Transcribe the listing word for word.

[Dataset entries on geometric forms]

......

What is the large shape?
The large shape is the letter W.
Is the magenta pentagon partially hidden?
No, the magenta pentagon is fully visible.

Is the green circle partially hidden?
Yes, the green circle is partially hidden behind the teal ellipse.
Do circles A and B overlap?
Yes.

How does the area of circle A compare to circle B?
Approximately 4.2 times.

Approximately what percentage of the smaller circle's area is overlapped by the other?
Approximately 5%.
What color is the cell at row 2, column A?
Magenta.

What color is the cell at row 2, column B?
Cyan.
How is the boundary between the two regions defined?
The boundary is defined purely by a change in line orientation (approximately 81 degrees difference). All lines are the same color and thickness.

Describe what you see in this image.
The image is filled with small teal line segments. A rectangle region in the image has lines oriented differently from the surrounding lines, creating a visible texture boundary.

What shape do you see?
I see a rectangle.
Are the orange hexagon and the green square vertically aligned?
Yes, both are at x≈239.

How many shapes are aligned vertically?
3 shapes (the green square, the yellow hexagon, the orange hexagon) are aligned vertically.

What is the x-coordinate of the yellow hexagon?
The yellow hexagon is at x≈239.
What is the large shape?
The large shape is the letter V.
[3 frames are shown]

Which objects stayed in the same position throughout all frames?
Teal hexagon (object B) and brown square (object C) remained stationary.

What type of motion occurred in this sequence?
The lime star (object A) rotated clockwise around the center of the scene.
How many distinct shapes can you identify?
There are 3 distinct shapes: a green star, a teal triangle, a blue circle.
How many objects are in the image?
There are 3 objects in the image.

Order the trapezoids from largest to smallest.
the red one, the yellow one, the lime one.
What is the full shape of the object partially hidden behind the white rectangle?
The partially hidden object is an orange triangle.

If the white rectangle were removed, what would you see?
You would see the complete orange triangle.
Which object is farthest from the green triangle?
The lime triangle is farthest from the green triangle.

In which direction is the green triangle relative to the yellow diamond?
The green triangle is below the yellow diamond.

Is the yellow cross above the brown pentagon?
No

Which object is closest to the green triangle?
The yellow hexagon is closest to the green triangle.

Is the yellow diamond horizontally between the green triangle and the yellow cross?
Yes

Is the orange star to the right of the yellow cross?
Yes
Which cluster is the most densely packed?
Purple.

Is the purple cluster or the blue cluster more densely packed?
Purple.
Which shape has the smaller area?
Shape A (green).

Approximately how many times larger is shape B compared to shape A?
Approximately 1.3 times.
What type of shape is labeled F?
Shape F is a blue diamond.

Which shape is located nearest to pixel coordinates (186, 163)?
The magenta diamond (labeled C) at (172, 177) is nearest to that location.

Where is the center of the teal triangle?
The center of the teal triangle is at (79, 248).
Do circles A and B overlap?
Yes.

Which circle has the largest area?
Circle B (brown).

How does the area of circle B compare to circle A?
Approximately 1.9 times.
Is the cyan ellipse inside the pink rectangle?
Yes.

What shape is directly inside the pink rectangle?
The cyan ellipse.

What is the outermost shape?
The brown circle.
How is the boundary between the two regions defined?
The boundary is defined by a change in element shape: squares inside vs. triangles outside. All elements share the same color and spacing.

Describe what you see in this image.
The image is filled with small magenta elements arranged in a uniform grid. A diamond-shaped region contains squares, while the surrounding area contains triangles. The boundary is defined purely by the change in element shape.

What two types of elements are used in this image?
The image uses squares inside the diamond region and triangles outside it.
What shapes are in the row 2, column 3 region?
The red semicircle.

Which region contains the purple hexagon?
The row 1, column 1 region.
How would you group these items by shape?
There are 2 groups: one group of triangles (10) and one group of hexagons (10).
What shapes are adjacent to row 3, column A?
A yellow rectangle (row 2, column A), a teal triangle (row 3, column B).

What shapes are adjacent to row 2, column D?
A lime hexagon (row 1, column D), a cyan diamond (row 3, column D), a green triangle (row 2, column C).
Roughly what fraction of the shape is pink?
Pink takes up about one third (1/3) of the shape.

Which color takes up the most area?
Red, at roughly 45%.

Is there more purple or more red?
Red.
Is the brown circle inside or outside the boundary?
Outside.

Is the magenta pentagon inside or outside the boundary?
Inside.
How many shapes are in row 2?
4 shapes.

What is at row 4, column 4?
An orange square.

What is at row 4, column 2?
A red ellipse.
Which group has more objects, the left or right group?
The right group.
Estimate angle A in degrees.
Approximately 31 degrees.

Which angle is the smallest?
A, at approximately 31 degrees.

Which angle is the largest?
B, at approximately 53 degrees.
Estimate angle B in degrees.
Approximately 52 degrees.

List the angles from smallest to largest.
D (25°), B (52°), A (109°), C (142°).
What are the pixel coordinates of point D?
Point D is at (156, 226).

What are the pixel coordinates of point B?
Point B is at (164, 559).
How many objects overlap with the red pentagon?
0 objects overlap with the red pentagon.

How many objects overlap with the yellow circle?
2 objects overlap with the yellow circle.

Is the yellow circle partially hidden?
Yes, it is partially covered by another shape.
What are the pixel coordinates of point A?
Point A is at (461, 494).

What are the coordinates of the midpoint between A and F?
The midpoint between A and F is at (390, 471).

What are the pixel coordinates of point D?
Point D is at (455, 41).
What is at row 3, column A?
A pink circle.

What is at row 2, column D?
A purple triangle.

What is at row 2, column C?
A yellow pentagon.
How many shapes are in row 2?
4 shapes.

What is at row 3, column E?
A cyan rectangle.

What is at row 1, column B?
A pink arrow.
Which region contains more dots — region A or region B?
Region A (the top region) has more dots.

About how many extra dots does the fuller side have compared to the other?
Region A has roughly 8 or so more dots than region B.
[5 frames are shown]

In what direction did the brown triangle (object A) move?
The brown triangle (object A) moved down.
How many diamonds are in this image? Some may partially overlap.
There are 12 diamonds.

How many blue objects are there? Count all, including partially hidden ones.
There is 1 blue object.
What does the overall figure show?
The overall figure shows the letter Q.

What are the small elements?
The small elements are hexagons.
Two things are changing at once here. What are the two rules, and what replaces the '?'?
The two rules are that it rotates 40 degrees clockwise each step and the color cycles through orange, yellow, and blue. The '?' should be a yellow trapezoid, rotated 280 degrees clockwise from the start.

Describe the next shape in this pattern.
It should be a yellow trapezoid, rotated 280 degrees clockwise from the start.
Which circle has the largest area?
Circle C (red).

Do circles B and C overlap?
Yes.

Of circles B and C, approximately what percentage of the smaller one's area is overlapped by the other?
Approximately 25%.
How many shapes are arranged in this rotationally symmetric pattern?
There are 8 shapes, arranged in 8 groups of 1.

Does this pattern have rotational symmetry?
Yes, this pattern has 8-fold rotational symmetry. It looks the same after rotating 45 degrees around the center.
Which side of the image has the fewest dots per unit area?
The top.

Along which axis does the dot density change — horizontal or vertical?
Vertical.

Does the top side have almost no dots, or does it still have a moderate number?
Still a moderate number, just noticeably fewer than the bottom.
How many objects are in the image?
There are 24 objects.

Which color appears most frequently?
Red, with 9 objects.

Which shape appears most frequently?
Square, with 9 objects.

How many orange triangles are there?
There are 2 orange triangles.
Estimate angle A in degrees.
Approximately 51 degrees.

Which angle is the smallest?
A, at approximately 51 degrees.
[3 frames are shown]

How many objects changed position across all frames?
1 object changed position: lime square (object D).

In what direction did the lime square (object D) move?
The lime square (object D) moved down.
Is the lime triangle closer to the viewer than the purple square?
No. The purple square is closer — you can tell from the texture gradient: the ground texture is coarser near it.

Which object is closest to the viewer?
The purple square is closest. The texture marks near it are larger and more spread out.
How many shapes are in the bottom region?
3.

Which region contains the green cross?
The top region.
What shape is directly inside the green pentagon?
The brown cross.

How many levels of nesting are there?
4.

......

▸ **Response to this exercise**
What is the large shape?
The large shape is the letter W.
Is the magenta pentagon partially hidden?
No, the magenta pentagon is fully visible.

Is the green circle partially hidden?
Yes, the green circle is partially hidden behind the teal ellipse.
Do circles A and B overlap?
Yes.

How does the area of circle A compare to circle B?
Approximately 4.2 times.

Approximately what percentage of the smaller circle's area is overlapped by the other?
Approximately 5%.
What color is the cell at row 2, column A?
Magenta.

What color is the cell at row 2, column B?
Cyan.
How is the boundary between the two regions defined?
The boundary is defined purely by a change in line orientation (approximately 81 degrees difference). All lines are the same color and thickness.

Describe what you see in this image.
The image is filled with small teal line segments. A rectangle region in the image has lines oriented differently from the surrounding lines, creating a visible texture boundary.

What shape do you see?
I see a rectangle.
Are the orange hexagon and the green square vertically aligned?
Yes, both are at x≈239.

How many shapes are aligned vertically?
3 shapes (the green square, the yellow hexagon, the orange hexagon) are aligned vertically.

What is the x-coordinate of the yellow hexagon?
The yellow hexagon is at x≈239.
What is the large shape?
The large shape is the letter V.
[3 frames are shown]

Which objects stayed in the same position throughout all frames?
Teal hexagon (object B) and brown square (object C) remained stationary.

What type of motion occurred in this sequence?
The lime star (object A) rotated clockwise around the center of the scene.
How many distinct shapes can you identify?
There are 3 distinct shapes: a green star, a teal triangle, a blue circle.
How many objects are in the image?
There are 3 objects in the image.

Order the trapezoids from largest to smallest.
the red one, the yellow one, the lime one.
What is the full shape of the object partially hidden behind the white rectangle?
The partially hidden object is an orange triangle.

If the white rectangle were removed, what would you see?
You would see the complete orange triangle.
Which object is farthest from the green triangle?
The lime triangle is farthest from the green triangle.

In which direction is the green triangle relative to the yellow diamond?
The green triangle is below the yellow diamond.

Is the yellow cross above the brown pentagon?
No

Which object is closest to the green triangle?
The yellow hexagon is closest to the green triangle.

Is the yellow diamond horizontally between the green triangle and the yellow cross?
Yes

Is the orange star to the right of the yellow cross?
Yes
Which cluster is the most densely packed?
Purple.

Is the purple cluster or the blue cluster more densely packed?
Purple.
Which shape has the smaller area?
Shape A (green).

Approximately how many times larger is shape B compared to shape A?
Approximately 1.3 times.
What type of shape is labeled F?
Shape F is a blue diamond.

Which shape is located nearest to pixel coordinates (186, 163)?
The magenta diamond (labeled C) at (172, 177) is nearest to that location.

Where is the center of the teal triangle?
The center of the teal triangle is at (79, 248).
Do circles A and B overlap?
Yes.

Which circle has the largest area?
Circle B (brown).

How does the area of circle B compare to circle A?
Approximately 1.9 times.
Is the cyan ellipse inside the pink rectangle?
Yes.

What shape is directly inside the pink rectangle?
The cyan ellipse.

What is the outermost shape?
The brown circle.
How is the boundary between the two regions defined?
The boundary is defined by a change in element shape: squares inside vs. triangles outside. All elements share the same color and spacing.

Describe what you see in this image.
The image is filled with small magenta elements arranged in a uniform grid. A diamond-shaped region contains squares, while the surrounding area contains triangles. The boundary is defined purely by the change in element shape.

What two types of elements are used in this image?
The image uses squares inside the diamond region and triangles outside it.
What shapes are in the row 2, column 3 region?
The red semicircle.

Which region contains the purple hexagon?
The row 1, column 1 region.
How would you group these items by shape?
There are 2 groups: one group of triangles (10) and one group of hexagons (10).
What shapes are adjacent to row 3, column A?
A yellow rectangle (row 2, column A), a teal triangle (row 3, column B).

What shapes are adjacent to row 2, column D?
A lime hexagon (row 1, column D), a cyan diamond (row 3, column D), a green triangle (row 2, column C).
Roughly what fraction of the shape is pink?
Pink takes up about one third (1/3) of the shape.

Which color takes up the most area?
Red, at roughly 45%.

Is there more purple or more red?
Red.
Is the brown circle inside or outside the boundary?
Outside.

Is the magenta pentagon inside or outside the boundary?
Inside.
How many shapes are in row 2?
4 shapes.

What is at row 4, column 4?
An orange square.

What is at row 4, column 2?
A red ellipse.
Which group has more objects, the left or right group?
The right group.
Estimate angle A in degrees.
Approximately 31 degrees.

Which angle is the smallest?
A, at approximately 31 degrees.

Which angle is the largest?
B, at approximately 53 degrees.
Estimate angle B in degrees.
Approximately 52 degrees.

List the angles from smallest to largest.
D (25°), B (52°), A (109°), C (142°).
What are the pixel coordinates of point D?
Point D is at (156, 226).

What are the pixel coordinates of point B?
Point B is at (164, 559).
How many objects overlap with the red pentagon?
0 objects overlap with the red pentagon.

How many objects overlap with the yellow circle?
2 objects overlap with the yellow circle.

Is the yellow circle partially hidden?
Yes, it is partially covered by another shape.
What are the pixel coordinates of point A?
Point A is at (461, 494).

What are the coordinates of the midpoint between A and F?
The midpoint between A and F is at (390, 471).

What are the pixel coordinates of point D?
Point D is at (455, 41).
What is at row 3, column A?
A pink circle.

What is at row 2, column D?
A purple triangle.

What is at row 2, column C?
A yellow pentagon.
How many shapes are in row 2?
4 shapes.

What is at row 3, column E?
A cyan rectangle.

What is at row 1, column B?
A pink arrow.
Which region contains more dots — region A or region B?
Region A (the top region) has more dots.

About how many extra dots does the fuller side have compared to the other?
Region A has roughly 8 or so more dots than region B.
[5 frames are shown]

In what direction did the brown triangle (object A) move?
The brown triangle (object A) moved down.
How many diamonds are in this image? Some may partially overlap.
There are 12 diamonds.

How many blue objects are there? Count all, including partially hidden ones.
There is 1 blue object.
What does the overall figure show?
The overall figure shows the letter Q.

What are the small elements?
The small elements are hexagons.
Two things are changing at once here. What are the two rules, and what replaces the '?'?
The two rules are that it rotates 40 degrees clockwise each step and the color cycles through orange, yellow, and blue. The '?' should be a yellow trapezoid, rotated 280 degrees clockwise from the start.

Describe the next shape in this pattern.
It should be a yellow trapezoid, rotated 280 degrees clockwise from the start.
Which circle has the largest area?
Circle C (red).

Do circles B and C overlap?
Yes.

Of circles B and C, approximately what percentage of the smaller one's area is overlapped by the other?
Approximately 25%.
How many shapes are arranged in this rotationally symmetric pattern?
There are 8 shapes, arranged in 8 groups of 1.

Does this pattern have rotational symmetry?
Yes, this pattern has 8-fold rotational symmetry. It looks the same after rotating 45 degrees around the center.
Which side of the image has the fewest dots per unit area?
The top.

Along which axis does the dot density change — horizontal or vertical?
Vertical.

Does the top side have almost no dots, or does it still have a moderate number?
Still a moderate number, just noticeably fewer than the bottom.
How many objects are in the image?
There are 24 objects.

Which color appears most frequently?
Red, with 9 objects.

Which shape appears most frequently?
Square, with 9 objects.

How many orange triangles are there?
There are 2 orange triangles.
Estimate angle A in degrees.
Approximately 51 degrees.

Which angle is the smallest?
A, at approximately 51 degrees.
[3 frames are shown]

How many objects changed position across all frames?
1 object changed position: lime square (object D).

In what direction did the lime square (object D) move?
The lime square (object D) moved down.
Is the lime triangle closer to the viewer than the purple square?
No. The purple square is closer — you can tell from the texture gradient: the ground texture is coarser near it.

Which object is closest to the viewer?
The purple square is closest. The texture marks near it are larger and more spread out.
How many shapes are in the bottom region?
3.

Which region contains the green cross?
The top region.
What shape is directly inside the green pentagon?
The brown cross.

How many levels of nesting are there?
4.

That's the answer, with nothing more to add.